▶ _Instructions for the task_:
After locating the line that contains "What comes next in the sequence?", quote it and all lines after it through the end of the entries, and nothing more. Pictures stay out.

# start of Records shown

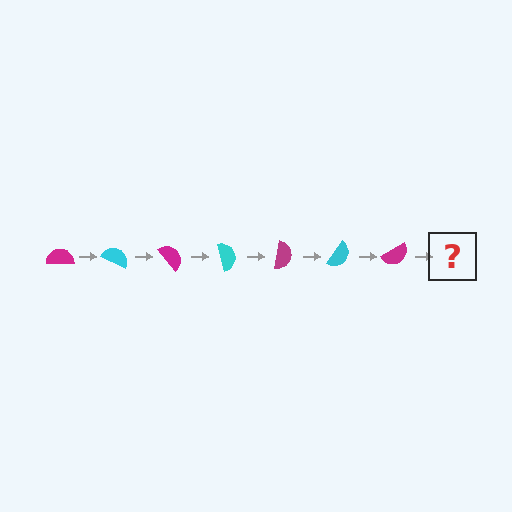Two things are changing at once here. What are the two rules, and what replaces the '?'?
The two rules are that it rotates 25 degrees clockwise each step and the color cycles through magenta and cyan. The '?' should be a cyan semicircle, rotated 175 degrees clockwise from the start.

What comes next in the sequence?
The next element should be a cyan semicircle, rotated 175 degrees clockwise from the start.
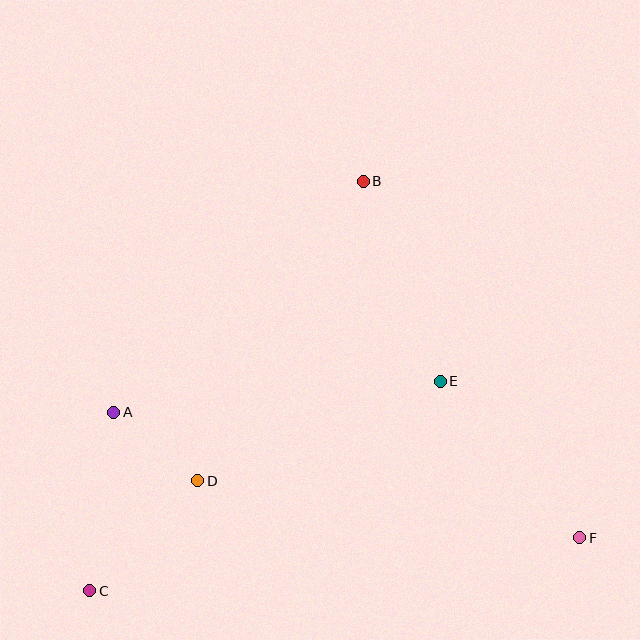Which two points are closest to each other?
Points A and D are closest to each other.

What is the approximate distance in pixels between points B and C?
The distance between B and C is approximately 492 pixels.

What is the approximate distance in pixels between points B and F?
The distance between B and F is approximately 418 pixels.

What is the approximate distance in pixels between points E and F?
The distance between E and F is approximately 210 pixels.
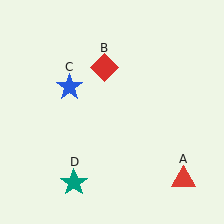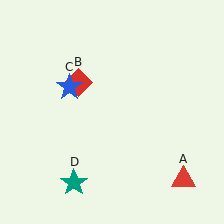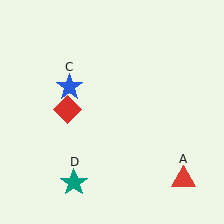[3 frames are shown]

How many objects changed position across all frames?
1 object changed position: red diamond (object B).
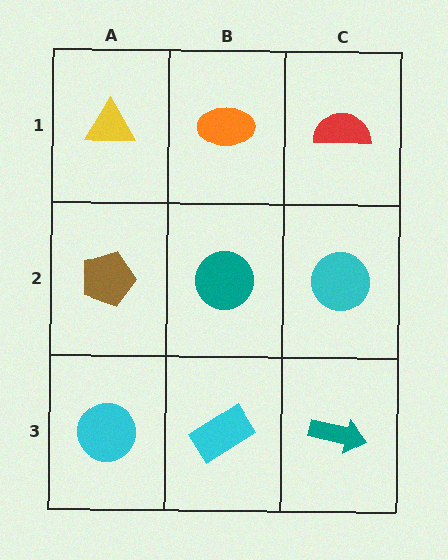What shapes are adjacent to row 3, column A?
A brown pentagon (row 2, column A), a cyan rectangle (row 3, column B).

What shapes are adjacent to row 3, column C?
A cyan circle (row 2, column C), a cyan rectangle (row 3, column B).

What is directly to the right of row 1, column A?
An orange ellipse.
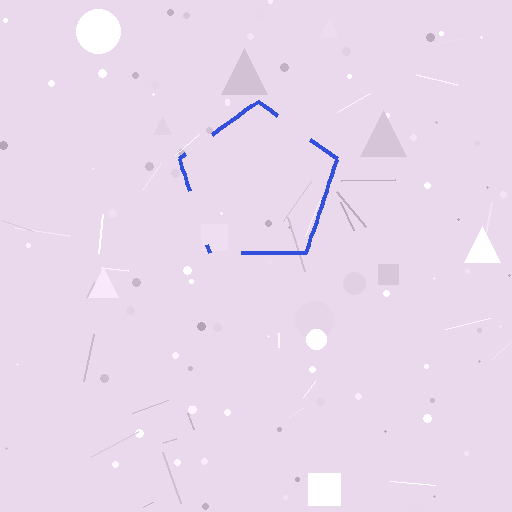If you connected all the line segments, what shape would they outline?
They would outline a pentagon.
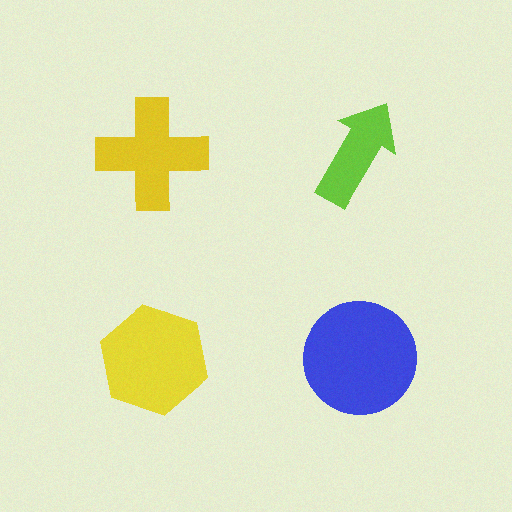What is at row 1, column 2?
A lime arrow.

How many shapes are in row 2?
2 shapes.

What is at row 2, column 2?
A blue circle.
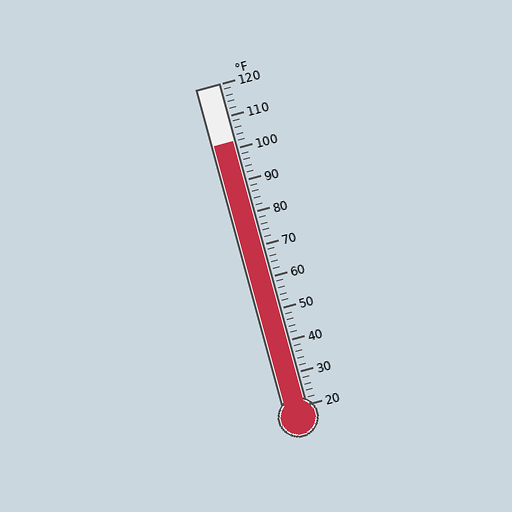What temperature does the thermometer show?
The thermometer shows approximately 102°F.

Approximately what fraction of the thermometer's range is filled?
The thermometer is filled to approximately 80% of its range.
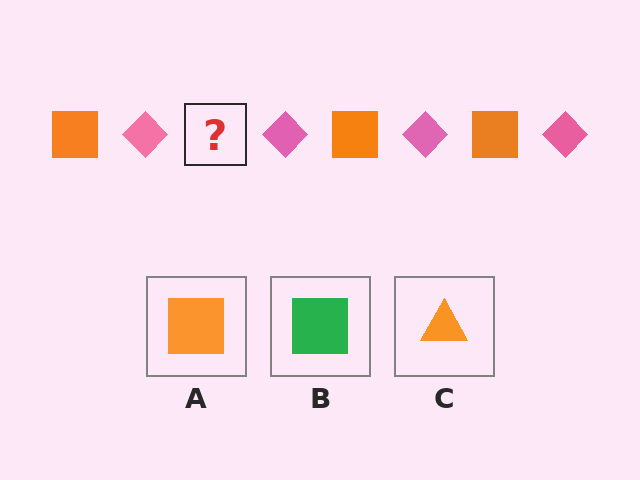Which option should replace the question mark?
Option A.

# end of Records shown

▶ _Exercise answer_:
What comes next in the sequence?
The next element should be a cyan semicircle, rotated 175 degrees clockwise from the start.
Which two points are closest to each other?
Points A and D are closest to each other.

What is the approximate distance in pixels between points B and C?
The distance between B and C is approximately 492 pixels.

What is the approximate distance in pixels between points B and F?
The distance between B and F is approximately 418 pixels.

What is the approximate distance in pixels between points E and F?
The distance between E and F is approximately 210 pixels.
[3 frames are shown]

How many objects changed position across all frames?
1 object changed position: red diamond (object B).
What shapes are adjacent to row 3, column A?
A brown pentagon (row 2, column A), a cyan rectangle (row 3, column B).

What shapes are adjacent to row 3, column C?
A cyan circle (row 2, column C), a cyan rectangle (row 3, column B).

What is directly to the right of row 1, column A?
An orange ellipse.
If you connected all the line segments, what shape would they outline?
They would outline a pentagon.
What is at row 1, column 2?
A lime arrow.

How many shapes are in row 2?
2 shapes.

What is at row 2, column 2?
A blue circle.
What temperature does the thermometer show?
The thermometer shows approximately 102°F.

Approximately what fraction of the thermometer's range is filled?
The thermometer is filled to approximately 80% of its range.
Which option should replace the question mark?
Option A.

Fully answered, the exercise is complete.